▶ [Exercise]
Retype exactly the line holding "Does the left" and each line that follows, down to the last one. Exclude pictures.

>> Start Dataset records

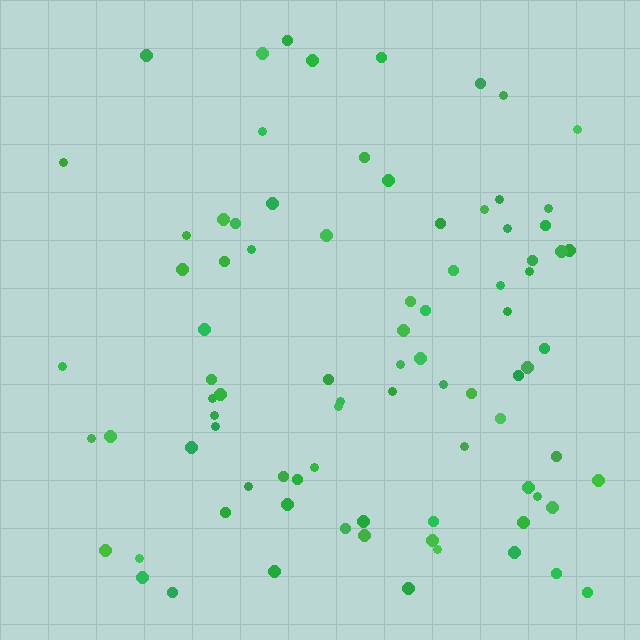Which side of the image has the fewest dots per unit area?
The left.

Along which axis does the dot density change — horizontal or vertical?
Horizontal.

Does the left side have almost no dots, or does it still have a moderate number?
Still a moderate number, just noticeably fewer than the right.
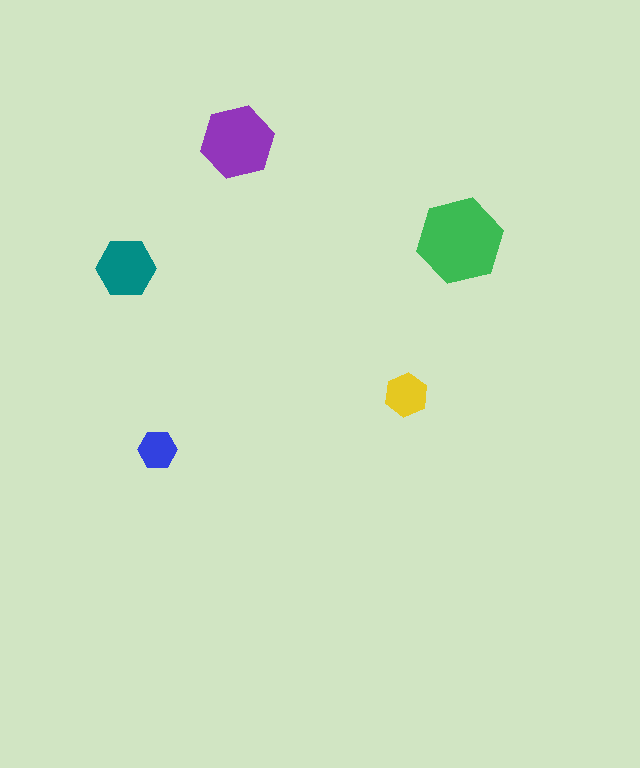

>> End Dataset records

▶ [Response to this task]
Does the left side have almost no dots, or does it still have a moderate number?
Still a moderate number, just noticeably fewer than the right.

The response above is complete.